** begin Data to use **
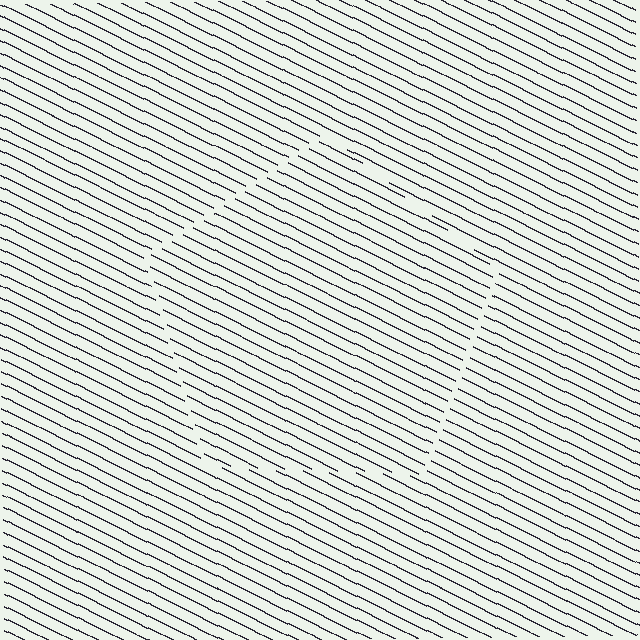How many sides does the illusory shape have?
5 sides — the line-ends trace a pentagon.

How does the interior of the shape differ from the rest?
The interior of the shape contains the same grating, shifted by half a period — the contour is defined by the phase discontinuity where line-ends from the inner and outer gratings abut.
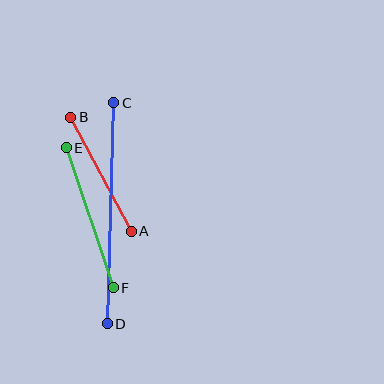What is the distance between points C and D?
The distance is approximately 221 pixels.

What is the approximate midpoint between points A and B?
The midpoint is at approximately (101, 174) pixels.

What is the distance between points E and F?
The distance is approximately 148 pixels.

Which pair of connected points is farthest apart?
Points C and D are farthest apart.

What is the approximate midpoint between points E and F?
The midpoint is at approximately (90, 218) pixels.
** end Data to use **
▸ **What you have to do**
Quote every entry exactly, with the pictures omitted.

▸ **Solution to this problem**
How many sides does the illusory shape have?
5 sides — the line-ends trace a pentagon.

How does the interior of the shape differ from the rest?
The interior of the shape contains the same grating, shifted by half a period — the contour is defined by the phase discontinuity where line-ends from the inner and outer gratings abut.
What is the distance between points C and D?
The distance is approximately 221 pixels.

What is the approximate midpoint between points A and B?
The midpoint is at approximately (101, 174) pixels.

What is the distance between points E and F?
The distance is approximately 148 pixels.

Which pair of connected points is farthest apart?
Points C and D are farthest apart.

What is the approximate midpoint between points E and F?
The midpoint is at approximately (90, 218) pixels.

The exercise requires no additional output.